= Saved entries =
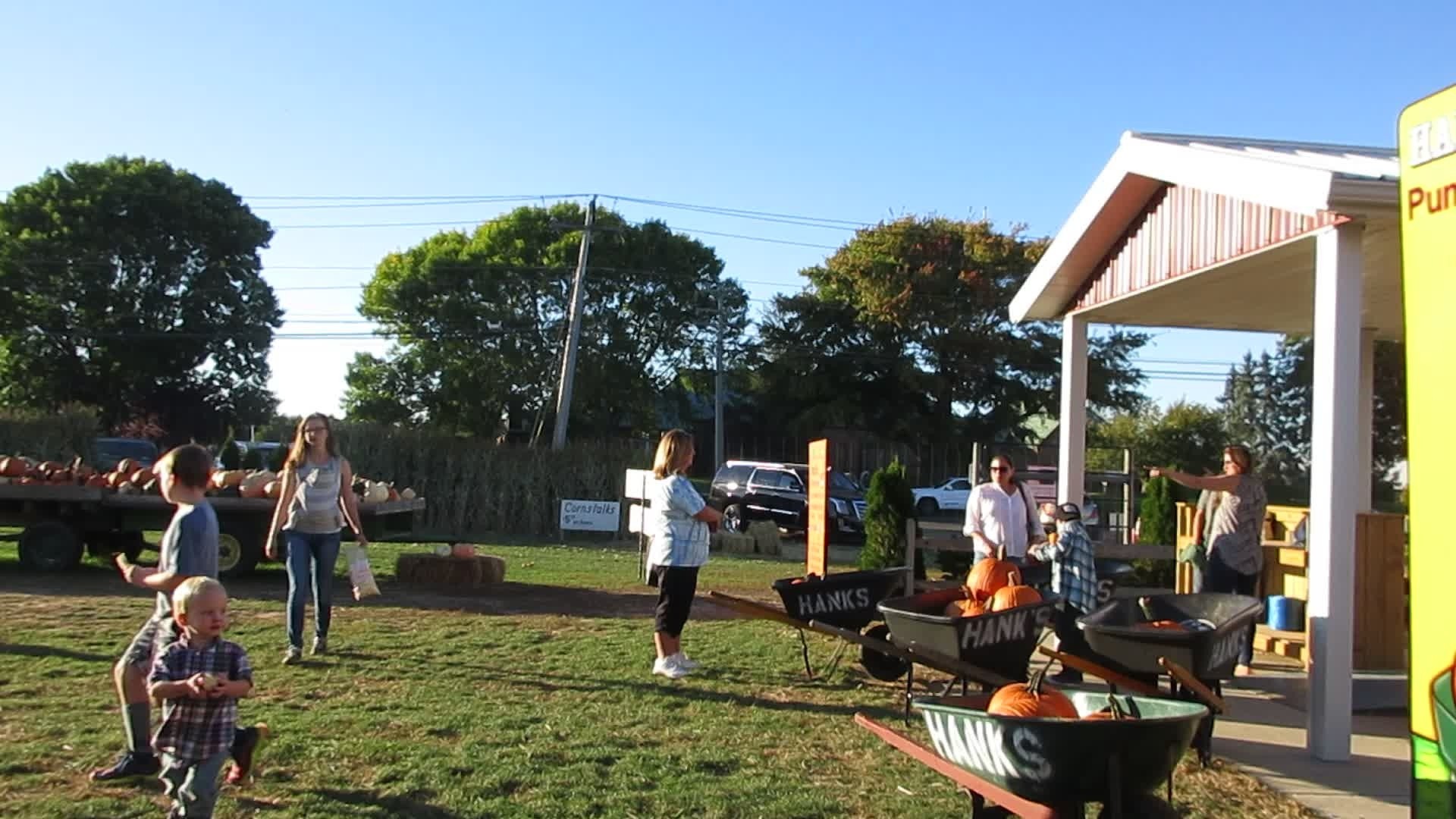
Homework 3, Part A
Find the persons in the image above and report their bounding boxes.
[147,575,253,819]
[265,412,367,662]
[92,444,268,786]
[1143,444,1268,674]
[652,429,719,678]
[964,454,1044,585]
[1028,501,1098,683]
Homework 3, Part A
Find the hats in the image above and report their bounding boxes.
[1055,503,1080,522]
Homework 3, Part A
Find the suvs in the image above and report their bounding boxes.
[707,457,871,545]
[1037,491,1100,540]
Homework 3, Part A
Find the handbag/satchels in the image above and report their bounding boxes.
[345,543,383,602]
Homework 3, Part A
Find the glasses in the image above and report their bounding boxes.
[304,427,328,434]
[990,466,1011,474]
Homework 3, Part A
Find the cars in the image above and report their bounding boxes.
[907,476,984,516]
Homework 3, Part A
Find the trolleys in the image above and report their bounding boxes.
[850,689,1210,819]
[1041,589,1265,754]
[709,566,1065,692]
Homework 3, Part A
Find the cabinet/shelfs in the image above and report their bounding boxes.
[1176,503,1409,670]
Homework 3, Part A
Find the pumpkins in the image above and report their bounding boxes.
[434,542,475,558]
[986,669,1141,719]
[966,544,1022,600]
[941,585,994,618]
[1130,597,1185,630]
[0,451,417,504]
[990,571,1044,611]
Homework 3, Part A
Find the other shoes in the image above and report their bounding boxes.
[310,634,326,656]
[1233,662,1250,677]
[1046,671,1082,687]
[282,645,301,668]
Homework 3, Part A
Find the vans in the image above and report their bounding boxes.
[85,436,159,472]
[212,441,289,472]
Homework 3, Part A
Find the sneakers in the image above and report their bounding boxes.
[672,653,700,668]
[652,656,691,680]
[228,721,268,785]
[87,746,161,785]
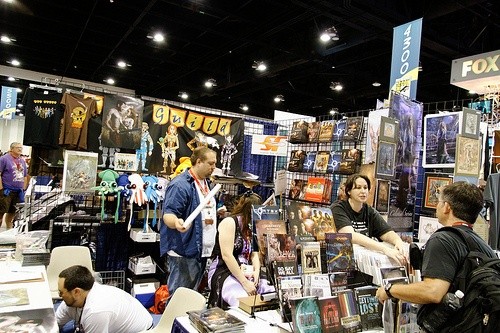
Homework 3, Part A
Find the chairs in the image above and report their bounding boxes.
[47,246,93,300]
[137,286,207,333]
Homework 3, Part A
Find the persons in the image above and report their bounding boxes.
[160,146,228,297]
[331,174,407,264]
[55,265,154,333]
[289,207,312,236]
[376,183,499,333]
[104,100,136,147]
[205,190,276,308]
[313,256,318,268]
[0,142,29,229]
[0,315,43,329]
[285,234,294,251]
[306,255,311,268]
[312,210,330,221]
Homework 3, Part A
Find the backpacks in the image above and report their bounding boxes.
[415,226,500,333]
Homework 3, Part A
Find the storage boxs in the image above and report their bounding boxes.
[130,228,156,243]
[154,231,160,241]
[133,276,160,309]
[138,209,163,219]
[128,259,157,275]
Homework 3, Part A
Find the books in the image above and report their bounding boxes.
[250,204,279,251]
[285,205,316,243]
[250,221,380,333]
[312,207,337,241]
[186,294,280,333]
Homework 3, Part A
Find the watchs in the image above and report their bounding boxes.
[385,282,394,299]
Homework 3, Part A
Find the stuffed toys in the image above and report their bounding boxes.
[92,157,192,231]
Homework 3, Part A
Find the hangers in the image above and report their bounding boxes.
[66,83,97,99]
[29,77,63,93]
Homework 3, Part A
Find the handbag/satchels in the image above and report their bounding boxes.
[150,286,168,315]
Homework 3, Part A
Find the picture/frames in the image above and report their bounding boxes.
[374,178,391,215]
[421,111,463,168]
[62,150,99,197]
[375,136,396,181]
[460,107,481,140]
[379,116,399,144]
[421,172,454,213]
[455,134,481,177]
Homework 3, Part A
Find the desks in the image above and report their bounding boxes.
[0,260,59,333]
[169,306,294,333]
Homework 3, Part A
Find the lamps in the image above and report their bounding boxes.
[329,81,343,92]
[204,77,217,90]
[146,28,154,39]
[239,103,249,112]
[178,91,189,101]
[251,59,268,73]
[328,108,340,116]
[319,25,339,43]
[273,94,285,104]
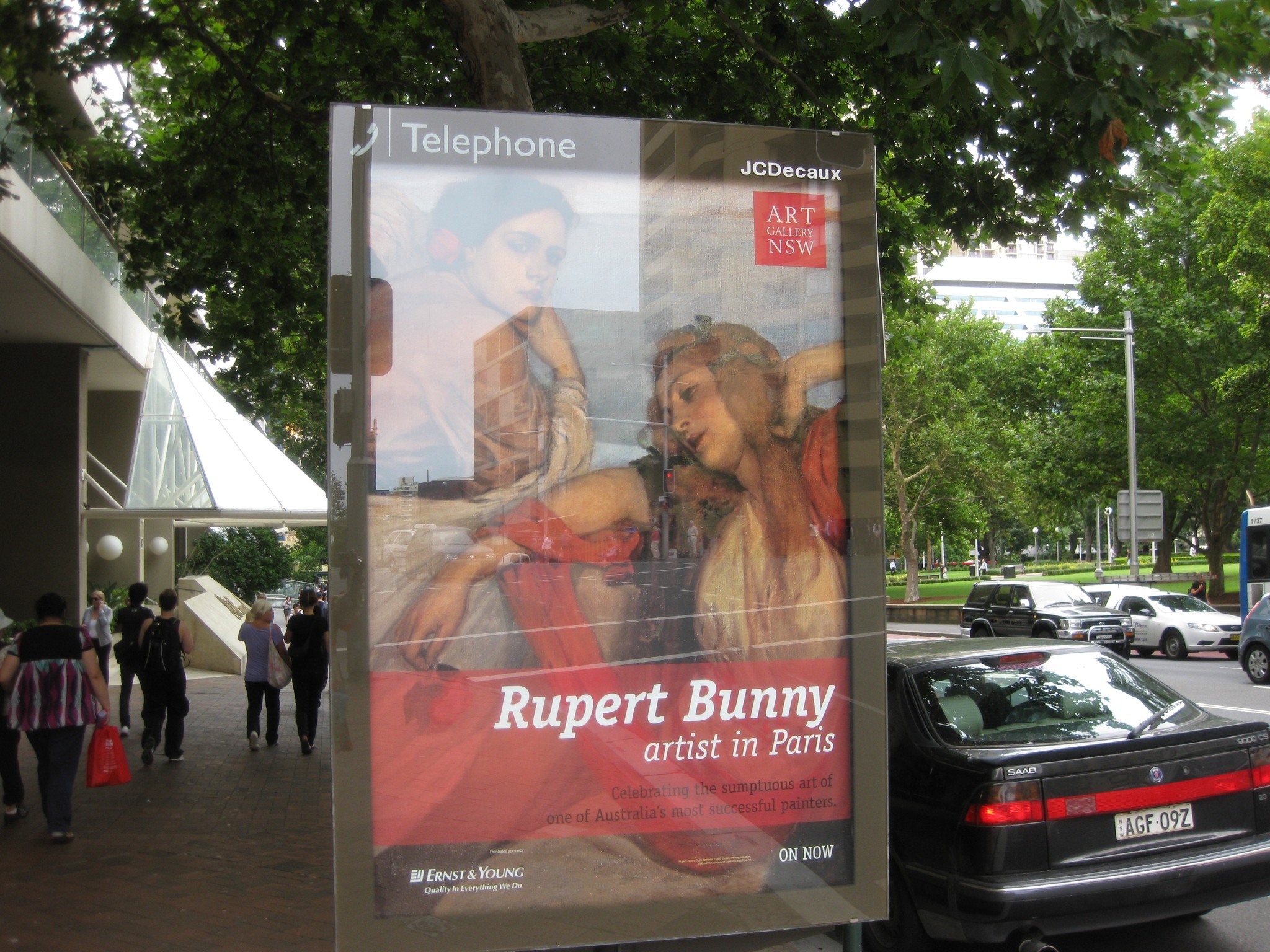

= WHAT TO WORK ON =
Please repeat the data word for word, from the start through the line containing "[1176,503,1409,670]", and leave out the pictures.

= SOLUTION FOR THIS EXERCISE =
Homework 3, Part A
Find the persons in the image above and report their bounding boxes.
[147,575,253,819]
[265,412,367,662]
[92,444,268,786]
[1143,444,1268,674]
[652,429,719,678]
[964,454,1044,585]
[1028,501,1098,683]
Homework 3, Part A
Find the hats in the image above and report their bounding boxes.
[1055,503,1080,522]
Homework 3, Part A
Find the suvs in the image above and report their bounding boxes.
[707,457,871,545]
[1037,491,1100,540]
Homework 3, Part A
Find the handbag/satchels in the image above and report their bounding boxes.
[345,543,383,602]
Homework 3, Part A
Find the glasses in the image above and report their bounding boxes.
[304,427,328,434]
[990,466,1011,474]
Homework 3, Part A
Find the cars in the image above and report their bounding boxes.
[907,476,984,516]
Homework 3, Part A
Find the trolleys in the image above and report their bounding boxes.
[850,689,1210,819]
[1041,589,1265,754]
[709,566,1065,692]
Homework 3, Part A
Find the cabinet/shelfs in the image above and report their bounding boxes.
[1176,503,1409,670]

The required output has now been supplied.